» Directions for this task:
Copy the records below exactly, leaving out every picture.

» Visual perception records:
......

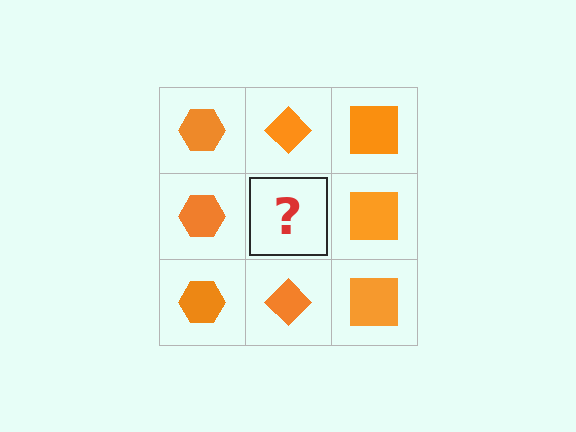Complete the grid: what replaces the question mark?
The question mark should be replaced with an orange diamond.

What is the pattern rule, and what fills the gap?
The rule is that each column has a consistent shape. The gap should be filled with an orange diamond.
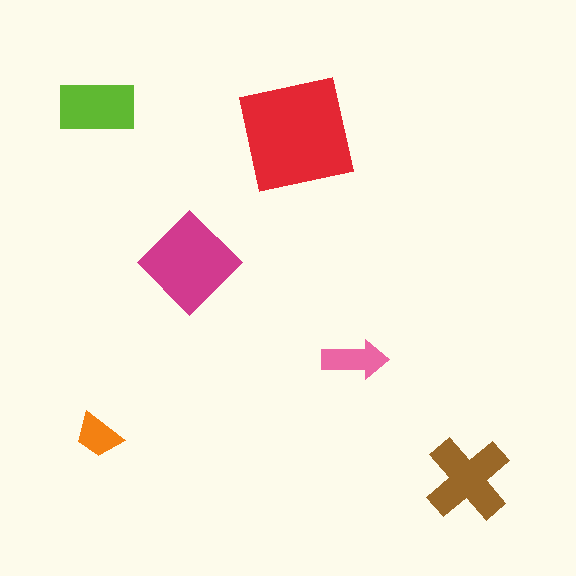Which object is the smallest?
The orange trapezoid.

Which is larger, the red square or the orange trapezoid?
The red square.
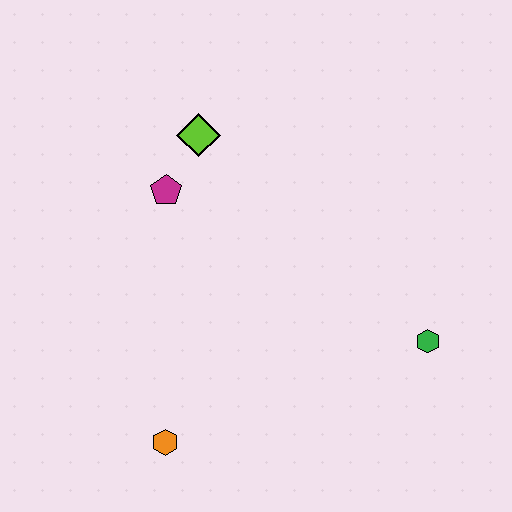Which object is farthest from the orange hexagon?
The lime diamond is farthest from the orange hexagon.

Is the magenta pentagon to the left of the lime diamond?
Yes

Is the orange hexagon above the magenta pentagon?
No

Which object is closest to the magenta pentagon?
The lime diamond is closest to the magenta pentagon.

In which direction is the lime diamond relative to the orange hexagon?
The lime diamond is above the orange hexagon.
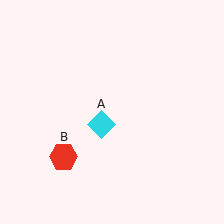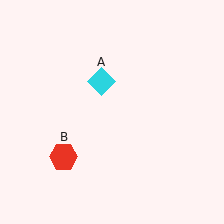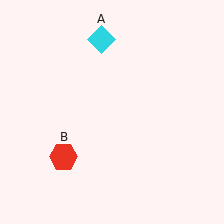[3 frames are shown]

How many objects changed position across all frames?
1 object changed position: cyan diamond (object A).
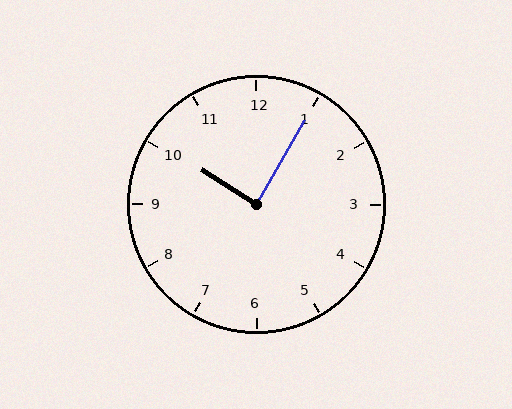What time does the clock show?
10:05.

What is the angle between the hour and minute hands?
Approximately 88 degrees.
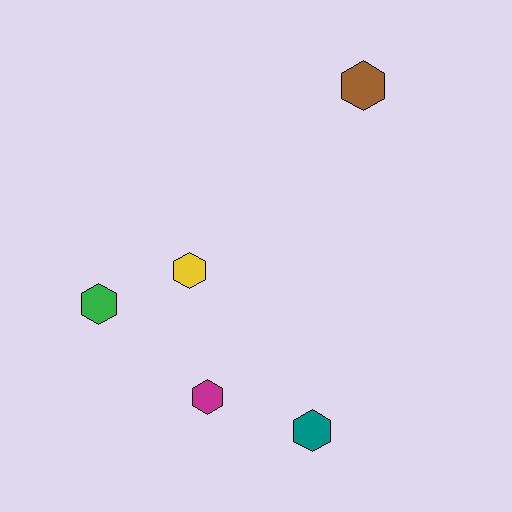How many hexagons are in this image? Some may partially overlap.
There are 5 hexagons.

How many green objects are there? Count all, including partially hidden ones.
There is 1 green object.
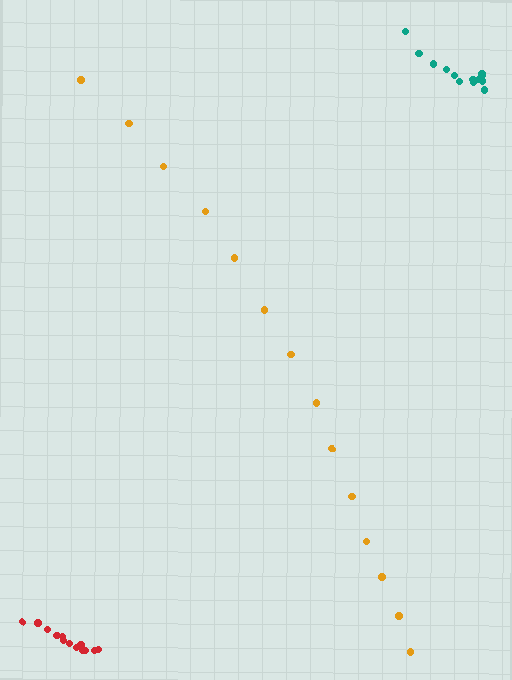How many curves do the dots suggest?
There are 3 distinct paths.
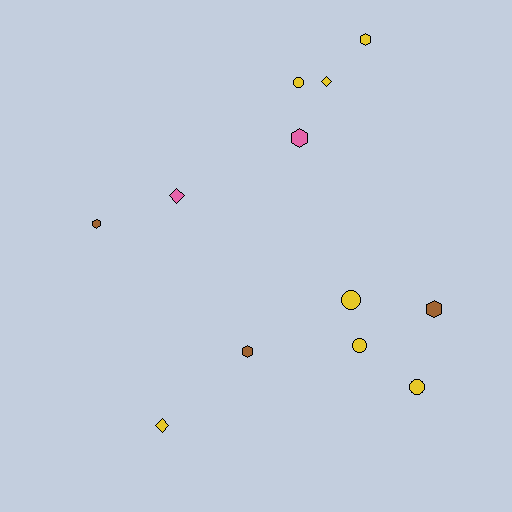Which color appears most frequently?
Yellow, with 7 objects.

......

» Task result:
Complete the grid: what replaces the question mark?
The question mark should be replaced with an orange diamond.

What is the pattern rule, and what fills the gap?
The rule is that each column has a consistent shape. The gap should be filled with an orange diamond.
Which object is the smallest?
The orange trapezoid.

Which is larger, the red square or the orange trapezoid?
The red square.
Which object is farthest from the orange hexagon?
The lime diamond is farthest from the orange hexagon.

Is the magenta pentagon to the left of the lime diamond?
Yes

Is the orange hexagon above the magenta pentagon?
No

Which object is closest to the magenta pentagon?
The lime diamond is closest to the magenta pentagon.

In which direction is the lime diamond relative to the orange hexagon?
The lime diamond is above the orange hexagon.
[3 frames are shown]

How many objects changed position across all frames?
1 object changed position: cyan diamond (object A).
What time does the clock show?
10:05.

What is the angle between the hour and minute hands?
Approximately 88 degrees.
How many hexagons are in this image? Some may partially overlap.
There are 5 hexagons.

How many green objects are there? Count all, including partially hidden ones.
There is 1 green object.
How many curves do the dots suggest?
There are 3 distinct paths.
Which color appears most frequently?
Yellow, with 7 objects.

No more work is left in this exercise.